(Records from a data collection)
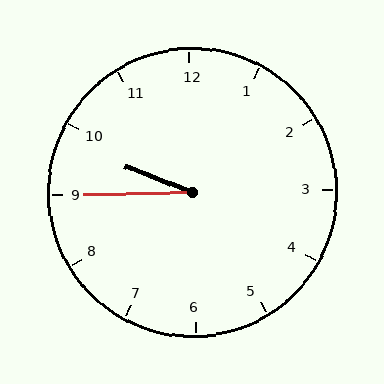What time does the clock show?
9:45.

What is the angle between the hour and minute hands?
Approximately 22 degrees.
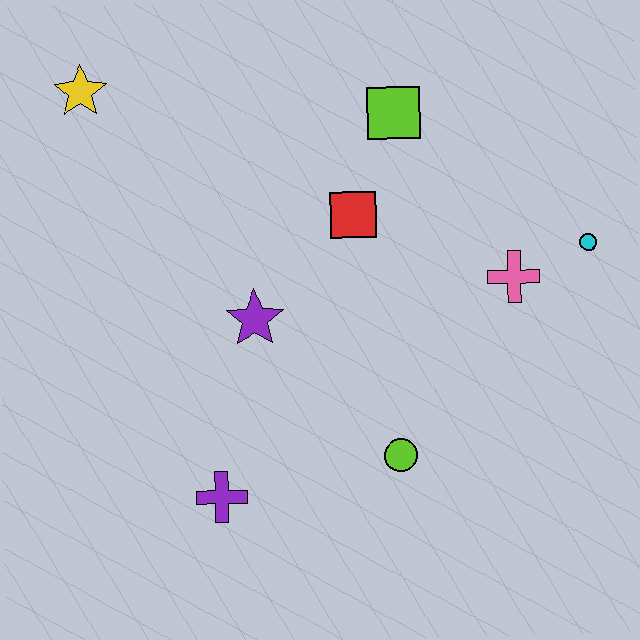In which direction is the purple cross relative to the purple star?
The purple cross is below the purple star.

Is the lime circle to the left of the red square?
No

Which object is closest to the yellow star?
The purple star is closest to the yellow star.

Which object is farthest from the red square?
The purple cross is farthest from the red square.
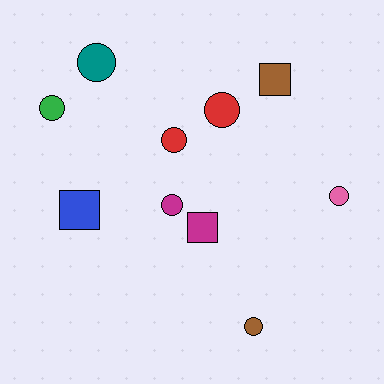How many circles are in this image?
There are 7 circles.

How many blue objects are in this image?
There is 1 blue object.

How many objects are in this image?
There are 10 objects.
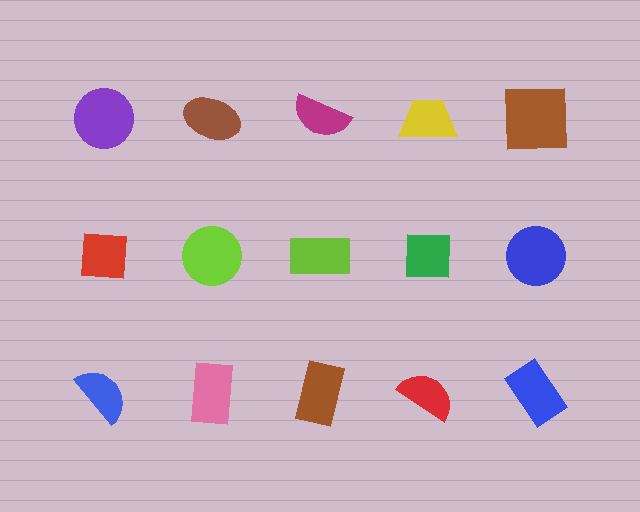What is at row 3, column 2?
A pink rectangle.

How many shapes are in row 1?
5 shapes.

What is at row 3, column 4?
A red semicircle.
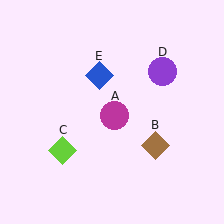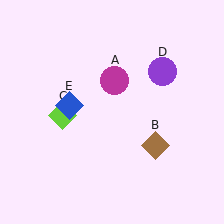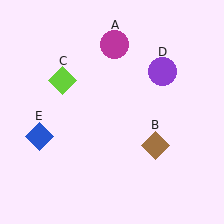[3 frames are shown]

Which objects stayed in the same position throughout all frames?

__STATED EXERCISE__
Without the pictures, write out the whole listing above exactly as it appears.

__ANSWER TO THE PROBLEM__
What time does the clock show?
9:45.

What is the angle between the hour and minute hands?
Approximately 22 degrees.
In which direction is the purple cross relative to the purple star?
The purple cross is below the purple star.

Is the lime circle to the left of the red square?
No

Which object is closest to the yellow star?
The purple star is closest to the yellow star.

Which object is farthest from the red square?
The purple cross is farthest from the red square.
How many circles are in this image?
There are 7 circles.

How many blue objects are in this image?
There is 1 blue object.

How many objects are in this image?
There are 10 objects.
What is at row 3, column 2?
A pink rectangle.

How many shapes are in row 1?
5 shapes.

What is at row 3, column 4?
A red semicircle.
[3 frames are shown]

Which objects stayed in the same position throughout all frames?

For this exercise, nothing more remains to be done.